EXERCISE BRIEF
Reproduce the lines of the material exactly, excluding every image.

(Dataset items about geometric figures)
[start]
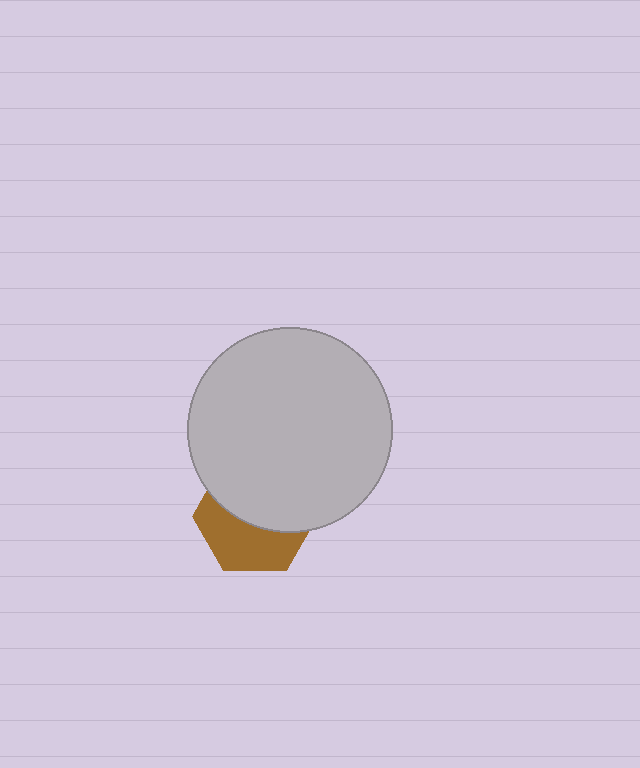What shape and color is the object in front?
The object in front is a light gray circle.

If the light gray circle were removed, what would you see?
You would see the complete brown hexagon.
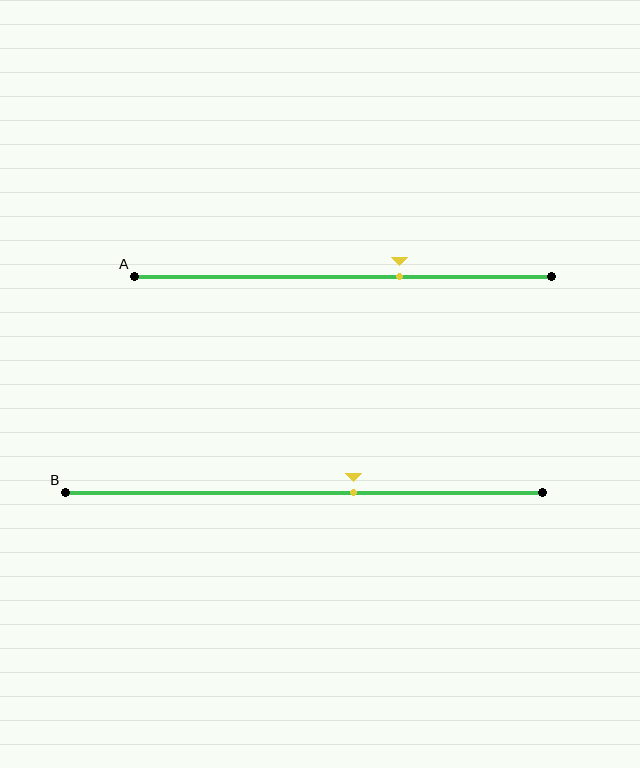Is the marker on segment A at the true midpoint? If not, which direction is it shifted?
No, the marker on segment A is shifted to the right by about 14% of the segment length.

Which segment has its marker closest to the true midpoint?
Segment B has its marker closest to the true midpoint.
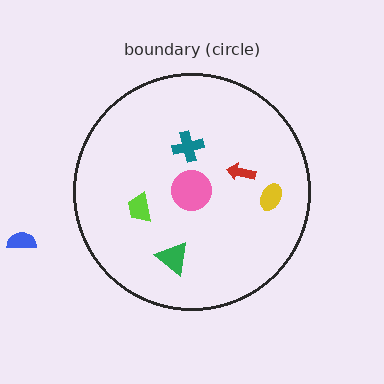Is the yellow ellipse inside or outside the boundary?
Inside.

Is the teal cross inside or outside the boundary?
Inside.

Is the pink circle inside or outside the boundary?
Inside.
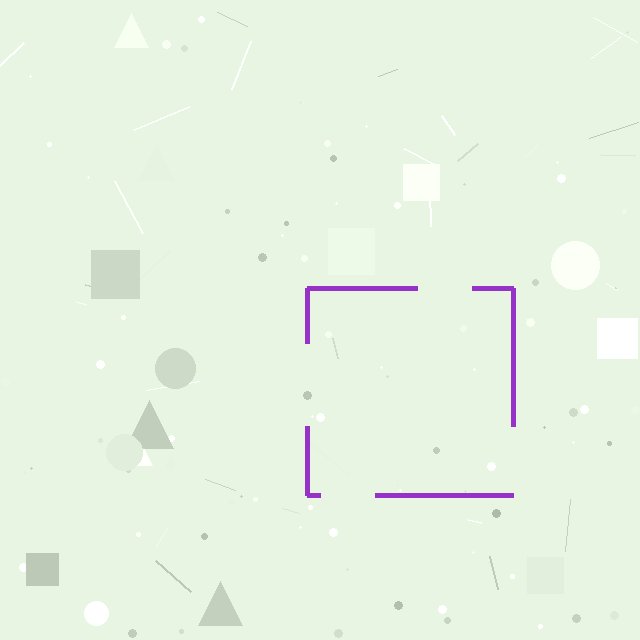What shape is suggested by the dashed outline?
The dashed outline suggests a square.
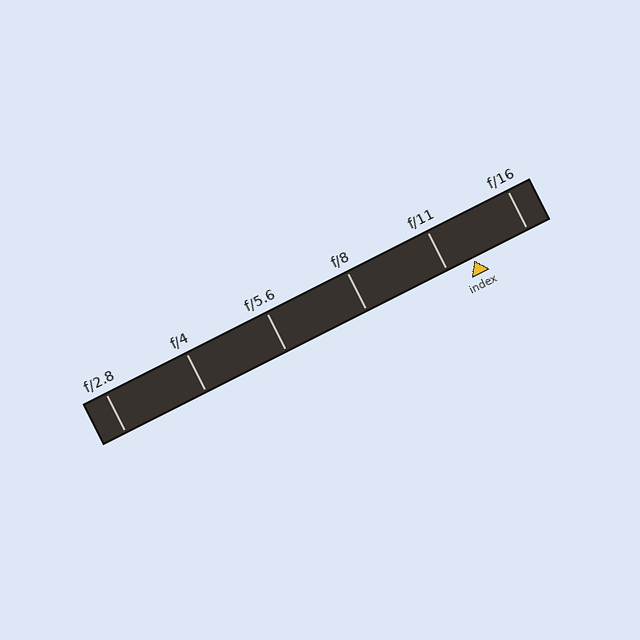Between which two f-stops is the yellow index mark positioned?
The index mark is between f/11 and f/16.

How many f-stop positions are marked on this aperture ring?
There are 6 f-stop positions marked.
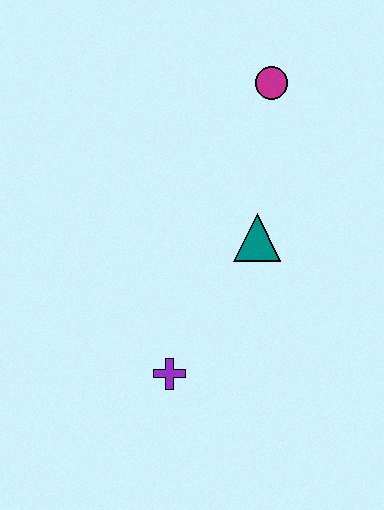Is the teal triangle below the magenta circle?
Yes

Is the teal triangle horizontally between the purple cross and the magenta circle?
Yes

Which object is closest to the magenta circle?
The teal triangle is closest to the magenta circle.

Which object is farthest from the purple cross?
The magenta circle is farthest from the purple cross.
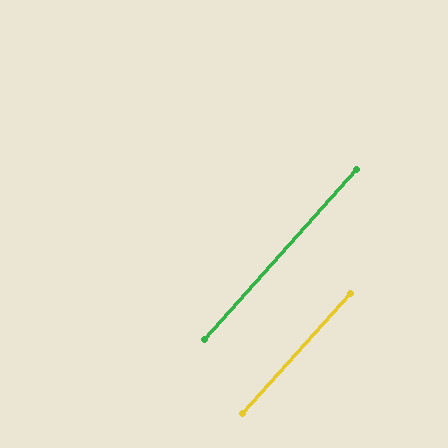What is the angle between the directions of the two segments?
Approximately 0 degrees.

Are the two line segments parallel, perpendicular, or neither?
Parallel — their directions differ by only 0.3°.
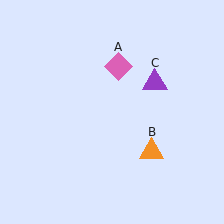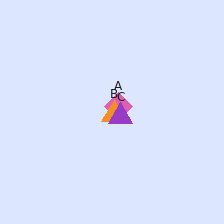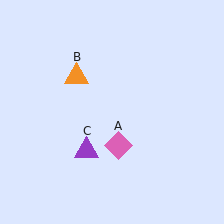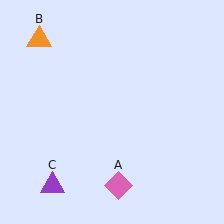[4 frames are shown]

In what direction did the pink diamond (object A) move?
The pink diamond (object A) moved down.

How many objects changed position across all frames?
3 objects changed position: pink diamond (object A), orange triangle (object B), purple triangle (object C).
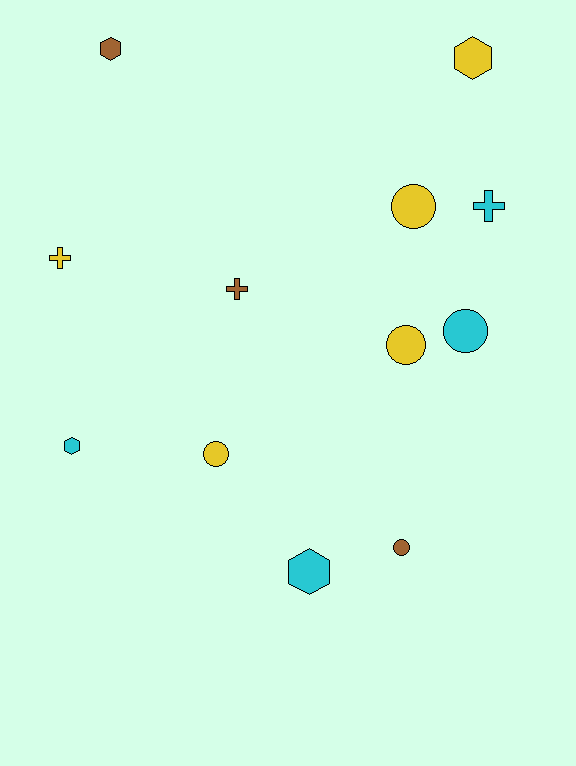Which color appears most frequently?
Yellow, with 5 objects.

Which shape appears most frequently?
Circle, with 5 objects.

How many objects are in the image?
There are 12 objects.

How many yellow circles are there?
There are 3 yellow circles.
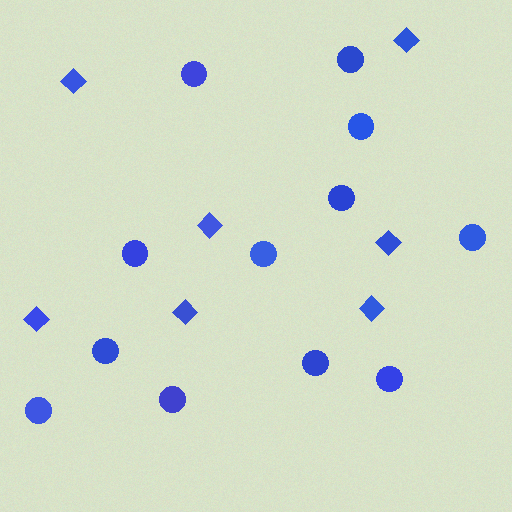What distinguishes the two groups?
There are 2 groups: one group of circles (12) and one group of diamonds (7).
[end]
FINAL RESULT
What shape and color is the object in front?
The object in front is a light gray circle.

If the light gray circle were removed, what would you see?
You would see the complete brown hexagon.
Is the marker on segment A at the true midpoint? If not, which direction is it shifted?
No, the marker on segment A is shifted to the right by about 14% of the segment length.

Which segment has its marker closest to the true midpoint?
Segment B has its marker closest to the true midpoint.
Is the yellow ellipse inside or outside the boundary?
Inside.

Is the teal cross inside or outside the boundary?
Inside.

Is the pink circle inside or outside the boundary?
Inside.
What shape is suggested by the dashed outline?
The dashed outline suggests a square.
Between which two f-stops is the yellow index mark positioned?
The index mark is between f/11 and f/16.

How many f-stop positions are marked on this aperture ring?
There are 6 f-stop positions marked.
Is the teal triangle below the magenta circle?
Yes

Is the teal triangle horizontally between the purple cross and the magenta circle?
Yes

Which object is closest to the magenta circle?
The teal triangle is closest to the magenta circle.

Which object is farthest from the purple cross?
The magenta circle is farthest from the purple cross.
What is the angle between the directions of the two segments?
Approximately 0 degrees.

Are the two line segments parallel, perpendicular, or neither?
Parallel — their directions differ by only 0.3°.
[4 frames are shown]

In what direction did the pink diamond (object A) move?
The pink diamond (object A) moved down.

How many objects changed position across all frames?
3 objects changed position: pink diamond (object A), orange triangle (object B), purple triangle (object C).
Which color appears most frequently?
Yellow, with 5 objects.

Which shape appears most frequently?
Circle, with 5 objects.

How many objects are in the image?
There are 12 objects.

How many yellow circles are there?
There are 3 yellow circles.
What distinguishes the two groups?
There are 2 groups: one group of circles (12) and one group of diamonds (7).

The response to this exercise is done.